_The task_
Output the material below in its entirety, exactly as given.

_Task inputs_
— START —

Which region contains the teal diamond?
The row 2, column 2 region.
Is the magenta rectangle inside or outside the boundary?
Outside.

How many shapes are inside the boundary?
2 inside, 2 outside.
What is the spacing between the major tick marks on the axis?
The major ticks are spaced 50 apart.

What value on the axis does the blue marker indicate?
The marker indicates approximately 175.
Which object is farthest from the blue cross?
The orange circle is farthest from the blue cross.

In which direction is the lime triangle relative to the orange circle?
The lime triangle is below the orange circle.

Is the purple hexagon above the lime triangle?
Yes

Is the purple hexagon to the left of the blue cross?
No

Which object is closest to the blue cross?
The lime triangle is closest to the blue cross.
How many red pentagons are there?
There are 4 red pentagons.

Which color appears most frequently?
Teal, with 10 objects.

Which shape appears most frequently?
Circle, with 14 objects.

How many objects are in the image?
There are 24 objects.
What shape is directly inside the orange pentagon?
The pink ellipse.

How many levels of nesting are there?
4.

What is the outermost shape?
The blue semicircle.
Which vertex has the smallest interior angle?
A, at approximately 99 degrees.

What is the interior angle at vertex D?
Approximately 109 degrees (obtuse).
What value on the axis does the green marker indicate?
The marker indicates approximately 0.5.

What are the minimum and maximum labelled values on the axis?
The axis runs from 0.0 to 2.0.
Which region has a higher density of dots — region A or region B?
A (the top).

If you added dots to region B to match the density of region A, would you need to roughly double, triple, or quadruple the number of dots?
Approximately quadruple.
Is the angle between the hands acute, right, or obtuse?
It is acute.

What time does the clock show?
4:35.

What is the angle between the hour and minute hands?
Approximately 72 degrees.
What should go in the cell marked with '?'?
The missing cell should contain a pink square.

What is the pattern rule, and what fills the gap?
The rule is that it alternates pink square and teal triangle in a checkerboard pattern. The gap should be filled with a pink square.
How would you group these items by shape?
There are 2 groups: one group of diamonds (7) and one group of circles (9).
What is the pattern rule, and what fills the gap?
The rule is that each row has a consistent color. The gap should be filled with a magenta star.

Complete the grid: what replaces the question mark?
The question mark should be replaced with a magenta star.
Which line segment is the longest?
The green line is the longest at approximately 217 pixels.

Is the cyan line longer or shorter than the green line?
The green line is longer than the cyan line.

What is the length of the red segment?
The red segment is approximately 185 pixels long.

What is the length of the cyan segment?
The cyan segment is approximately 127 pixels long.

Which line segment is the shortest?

— END —

_Answer to this exercise_
Which region contains the teal diamond?
The row 2, column 2 region.
Is the magenta rectangle inside or outside the boundary?
Outside.

How many shapes are inside the boundary?
2 inside, 2 outside.
What is the spacing between the major tick marks on the axis?
The major ticks are spaced 50 apart.

What value on the axis does the blue marker indicate?
The marker indicates approximately 175.
Which object is farthest from the blue cross?
The orange circle is farthest from the blue cross.

In which direction is the lime triangle relative to the orange circle?
The lime triangle is below the orange circle.

Is the purple hexagon above the lime triangle?
Yes

Is the purple hexagon to the left of the blue cross?
No

Which object is closest to the blue cross?
The lime triangle is closest to the blue cross.
How many red pentagons are there?
There are 4 red pentagons.

Which color appears most frequently?
Teal, with 10 objects.

Which shape appears most frequently?
Circle, with 14 objects.

How many objects are in the image?
There are 24 objects.
What shape is directly inside the orange pentagon?
The pink ellipse.

How many levels of nesting are there?
4.

What is the outermost shape?
The blue semicircle.
Which vertex has the smallest interior angle?
A, at approximately 99 degrees.

What is the interior angle at vertex D?
Approximately 109 degrees (obtuse).
What value on the axis does the green marker indicate?
The marker indicates approximately 0.5.

What are the minimum and maximum labelled values on the axis?
The axis runs from 0.0 to 2.0.
Which region has a higher density of dots — region A or region B?
A (the top).

If you added dots to region B to match the density of region A, would you need to roughly double, triple, or quadruple the number of dots?
Approximately quadruple.
Is the angle between the hands acute, right, or obtuse?
It is acute.

What time does the clock show?
4:35.

What is the angle between the hour and minute hands?
Approximately 72 degrees.
What should go in the cell marked with '?'?
The missing cell should contain a pink square.

What is the pattern rule, and what fills the gap?
The rule is that it alternates pink square and teal triangle in a checkerboard pattern. The gap should be filled with a pink square.
How would you group these items by shape?
There are 2 groups: one group of diamonds (7) and one group of circles (9).
What is the pattern rule, and what fills the gap?
The rule is that each row has a consistent color. The gap should be filled with a magenta star.

Complete the grid: what replaces the question mark?
The question mark should be replaced with a magenta star.
Which line segment is the longest?
The green line is the longest at approximately 217 pixels.

Is the cyan line longer or shorter than the green line?
The green line is longer than the cyan line.

What is the length of the red segment?
The red segment is approximately 185 pixels long.

What is the length of the cyan segment?
The cyan segment is approximately 127 pixels long.

Which line segment is the shortest?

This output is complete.